Look for the line with "What shapes are adjacent to row 3, column D?" in the entries below, then extract that line and all lines after it exactly, with pictures left out.

■ **Visual geometry question entries**:
- Opening Delimiter -

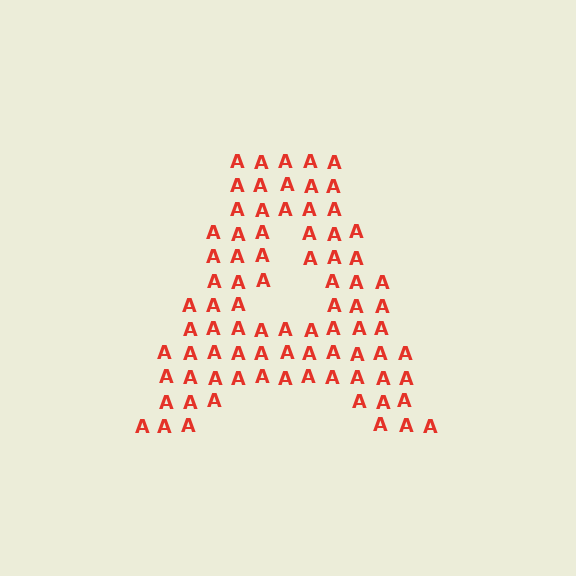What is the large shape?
The large shape is the letter A.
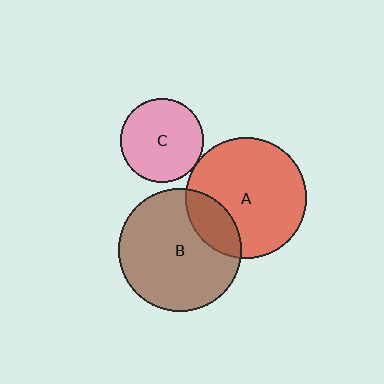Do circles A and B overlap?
Yes.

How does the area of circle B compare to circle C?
Approximately 2.2 times.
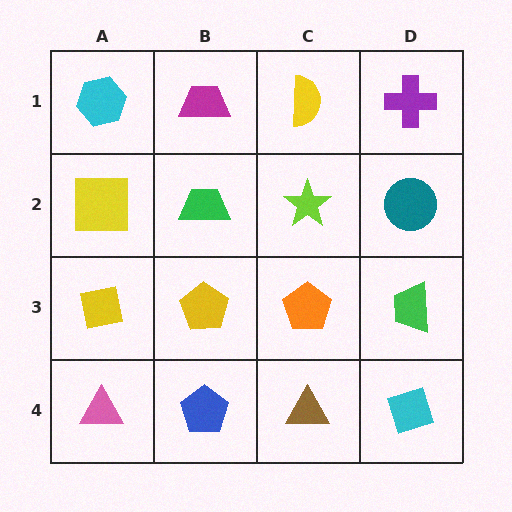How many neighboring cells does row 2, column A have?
3.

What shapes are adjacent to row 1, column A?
A yellow square (row 2, column A), a magenta trapezoid (row 1, column B).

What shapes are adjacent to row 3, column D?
A teal circle (row 2, column D), a cyan diamond (row 4, column D), an orange pentagon (row 3, column C).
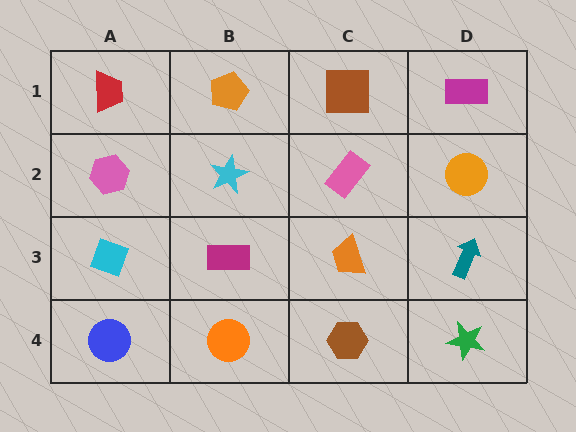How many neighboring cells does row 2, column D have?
3.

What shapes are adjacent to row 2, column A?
A red trapezoid (row 1, column A), a cyan diamond (row 3, column A), a cyan star (row 2, column B).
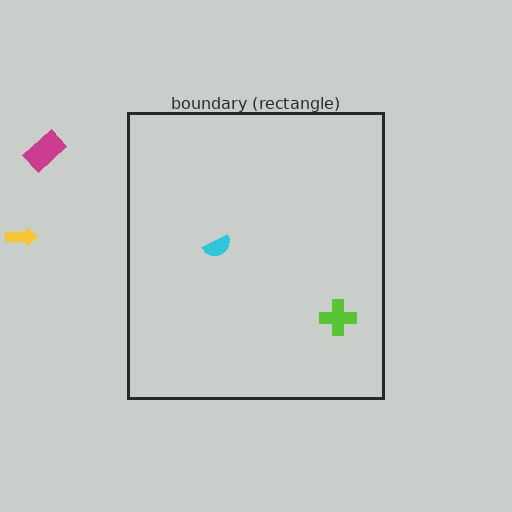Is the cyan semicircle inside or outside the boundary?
Inside.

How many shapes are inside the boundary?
2 inside, 2 outside.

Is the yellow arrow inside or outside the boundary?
Outside.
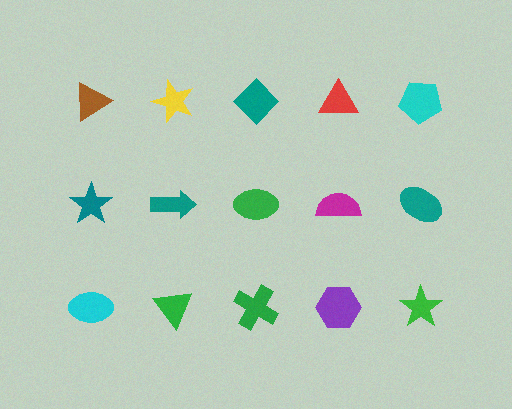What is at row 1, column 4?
A red triangle.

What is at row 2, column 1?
A teal star.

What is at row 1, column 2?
A yellow star.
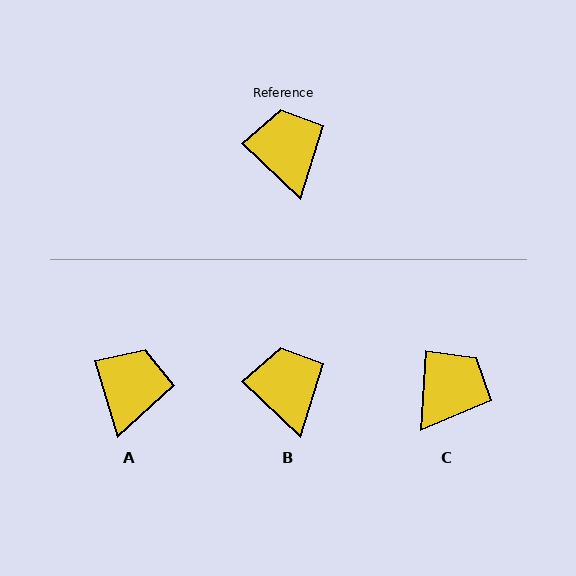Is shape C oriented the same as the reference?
No, it is off by about 50 degrees.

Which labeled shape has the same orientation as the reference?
B.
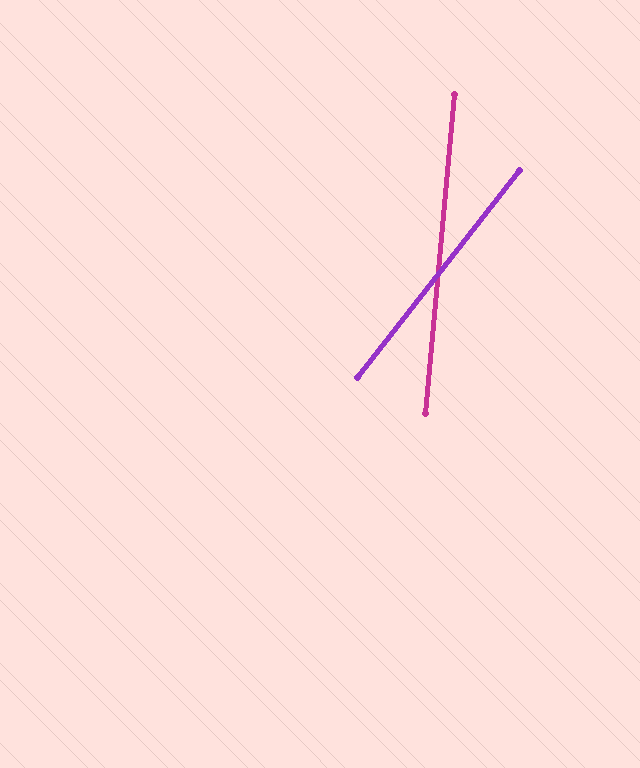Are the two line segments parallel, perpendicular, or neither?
Neither parallel nor perpendicular — they differ by about 33°.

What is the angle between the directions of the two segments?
Approximately 33 degrees.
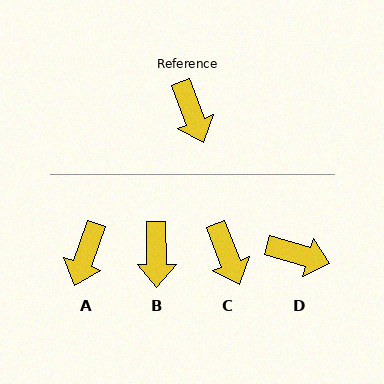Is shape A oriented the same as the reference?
No, it is off by about 41 degrees.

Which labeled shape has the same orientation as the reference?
C.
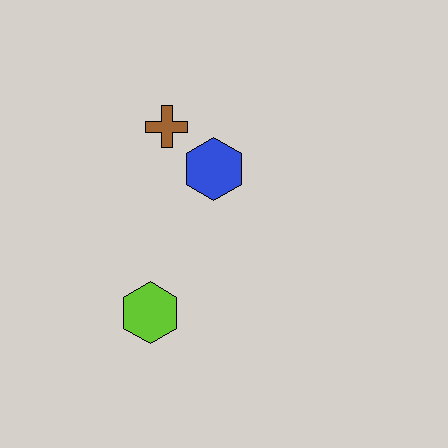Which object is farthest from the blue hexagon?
The lime hexagon is farthest from the blue hexagon.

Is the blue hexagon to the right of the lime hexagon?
Yes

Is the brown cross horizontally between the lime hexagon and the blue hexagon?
Yes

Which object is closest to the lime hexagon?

- Closing Delimiter -

■ **TASK SOLUTION**:
What shapes are adjacent to row 3, column D?
A teal circle (row 2, column D), a cyan diamond (row 4, column D), an orange pentagon (row 3, column C).
How many neighboring cells does row 2, column D have?
3.

What shapes are adjacent to row 2, column A?
A red trapezoid (row 1, column A), a cyan diamond (row 3, column A), a cyan star (row 2, column B).
Is the cyan semicircle inside or outside the boundary?
Inside.

How many shapes are inside the boundary?
2 inside, 2 outside.

Is the yellow arrow inside or outside the boundary?
Outside.
What is at row 1, column 4?
A red triangle.

What is at row 2, column 1?
A teal star.

What is at row 1, column 2?
A yellow star.
Is shape C oriented the same as the reference?
No, it is off by about 50 degrees.

Which labeled shape has the same orientation as the reference?
B.
Are the two line segments parallel, perpendicular, or neither?
Neither parallel nor perpendicular — they differ by about 33°.

What is the angle between the directions of the two segments?
Approximately 33 degrees.
Is shape A oriented the same as the reference?
No, it is off by about 41 degrees.

Which labeled shape has the same orientation as the reference?
C.
Which object is farthest from the blue hexagon?
The lime hexagon is farthest from the blue hexagon.

Is the blue hexagon to the right of the lime hexagon?
Yes

Is the brown cross horizontally between the lime hexagon and the blue hexagon?
Yes

Which object is closest to the lime hexagon?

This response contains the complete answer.